-- Begin Extracted material --

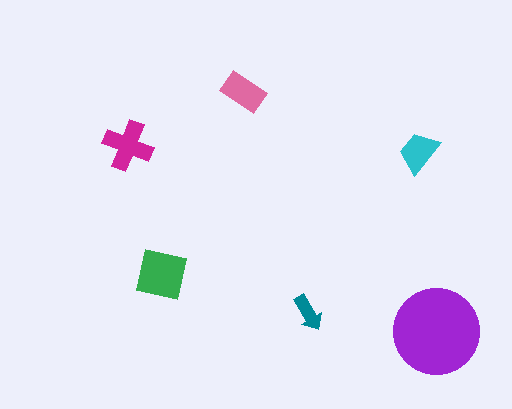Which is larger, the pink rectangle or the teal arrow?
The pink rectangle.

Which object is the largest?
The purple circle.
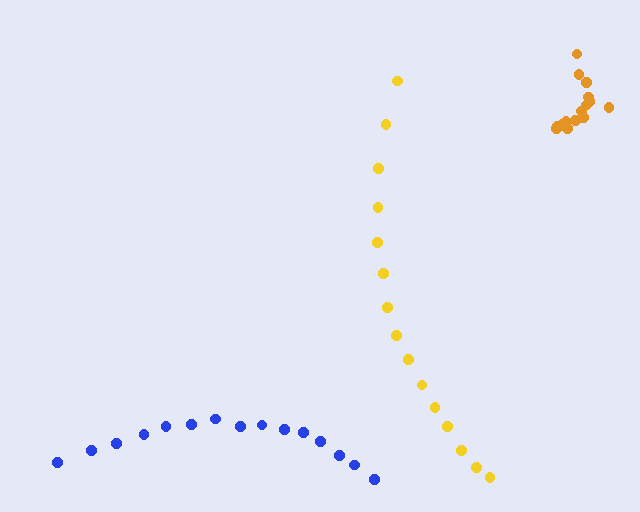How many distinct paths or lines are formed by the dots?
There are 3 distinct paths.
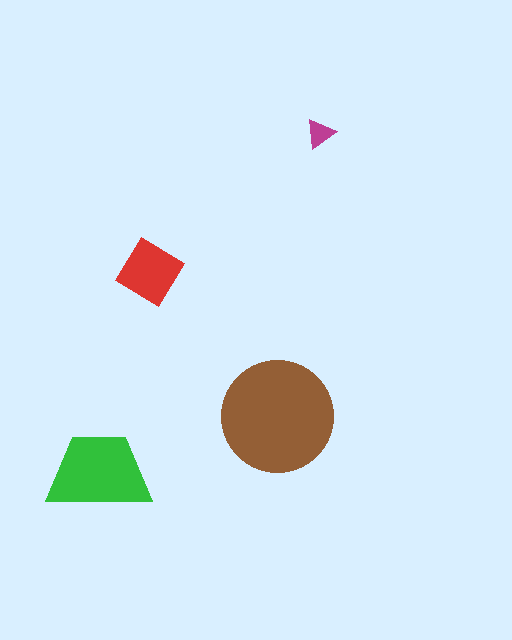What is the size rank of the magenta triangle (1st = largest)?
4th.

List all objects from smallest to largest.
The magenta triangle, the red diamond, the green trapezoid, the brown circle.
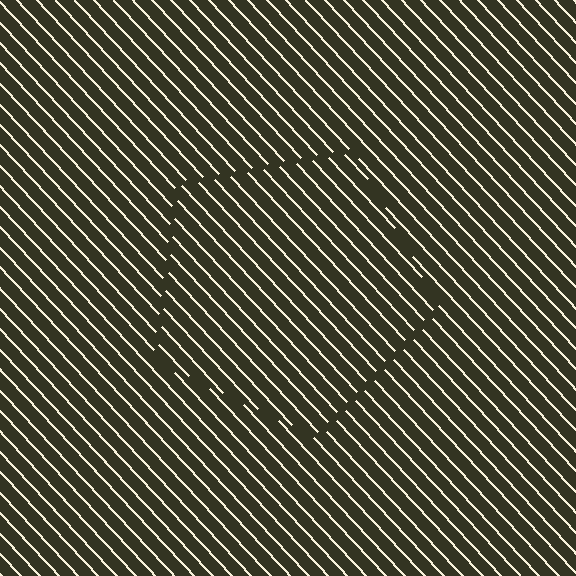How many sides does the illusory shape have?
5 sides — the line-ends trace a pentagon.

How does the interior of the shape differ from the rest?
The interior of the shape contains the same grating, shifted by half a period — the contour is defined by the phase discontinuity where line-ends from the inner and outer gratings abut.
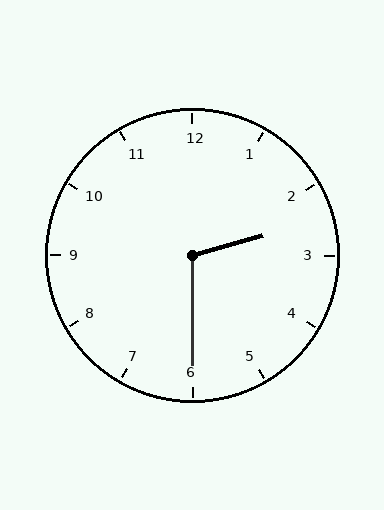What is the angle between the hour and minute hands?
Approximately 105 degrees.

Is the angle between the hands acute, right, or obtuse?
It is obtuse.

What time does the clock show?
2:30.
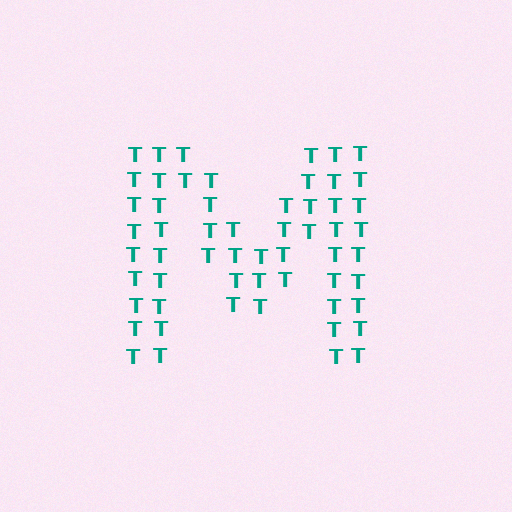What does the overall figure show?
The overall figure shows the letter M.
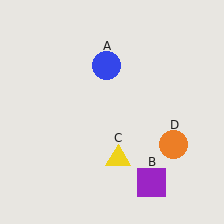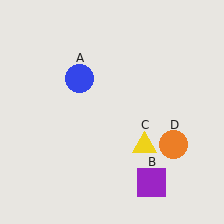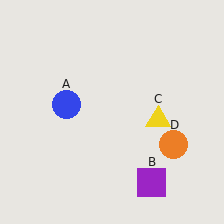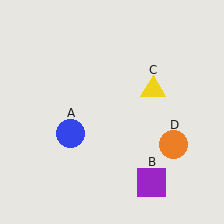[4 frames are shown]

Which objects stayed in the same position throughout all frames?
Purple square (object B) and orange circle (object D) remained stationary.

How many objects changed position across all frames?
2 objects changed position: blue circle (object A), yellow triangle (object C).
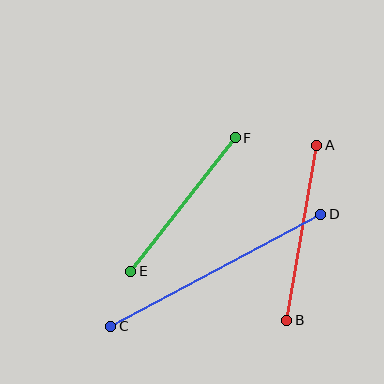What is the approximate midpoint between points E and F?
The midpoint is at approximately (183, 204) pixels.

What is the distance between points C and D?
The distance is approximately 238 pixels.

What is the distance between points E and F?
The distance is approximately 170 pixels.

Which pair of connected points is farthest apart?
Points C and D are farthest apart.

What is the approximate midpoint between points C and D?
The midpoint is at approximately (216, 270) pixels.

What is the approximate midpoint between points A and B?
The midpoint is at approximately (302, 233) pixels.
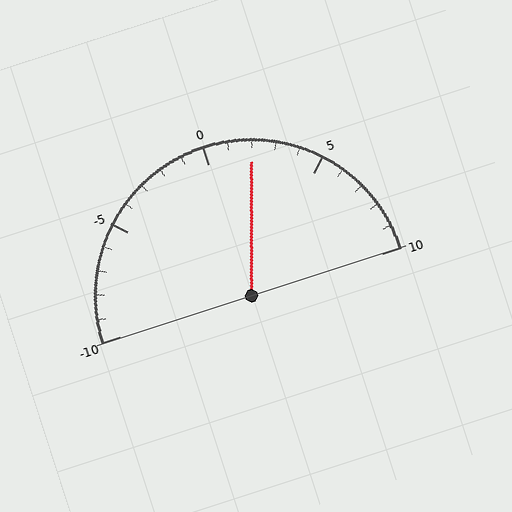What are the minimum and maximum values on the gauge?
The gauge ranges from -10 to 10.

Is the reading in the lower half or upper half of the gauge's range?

-- End Extracted material --

Transcribe every entry above exactly. Omit all pictures.

Which is larger, the pink rectangle or the teal arrow?
The pink rectangle.

Which object is the largest?
The purple circle.
How many distinct paths or lines are formed by the dots?
There are 3 distinct paths.
What is the size rank of the magenta triangle (1st = largest)?
4th.

List all objects from smallest to largest.
The magenta triangle, the red diamond, the green trapezoid, the brown circle.
How many sides does the illusory shape have?
5 sides — the line-ends trace a pentagon.

How does the interior of the shape differ from the rest?
The interior of the shape contains the same grating, shifted by half a period — the contour is defined by the phase discontinuity where line-ends from the inner and outer gratings abut.
What is the angle between the hour and minute hands?
Approximately 105 degrees.

Is the angle between the hands acute, right, or obtuse?
It is obtuse.

What time does the clock show?
2:30.
What does the overall figure show?
The overall figure shows the letter M.
[4 frames are shown]

Which objects stayed in the same position throughout all frames?
Purple square (object B) and orange circle (object D) remained stationary.

How many objects changed position across all frames?
2 objects changed position: blue circle (object A), yellow triangle (object C).
What is the approximate midpoint between points E and F?
The midpoint is at approximately (183, 204) pixels.

What is the distance between points C and D?
The distance is approximately 238 pixels.

What is the distance between points E and F?
The distance is approximately 170 pixels.

Which pair of connected points is farthest apart?
Points C and D are farthest apart.

What is the approximate midpoint between points C and D?
The midpoint is at approximately (216, 270) pixels.

What is the approximate midpoint between points A and B?
The midpoint is at approximately (302, 233) pixels.
What are the minimum and maximum values on the gauge?
The gauge ranges from -10 to 10.

Is the reading in the lower half or upper half of the gauge's range?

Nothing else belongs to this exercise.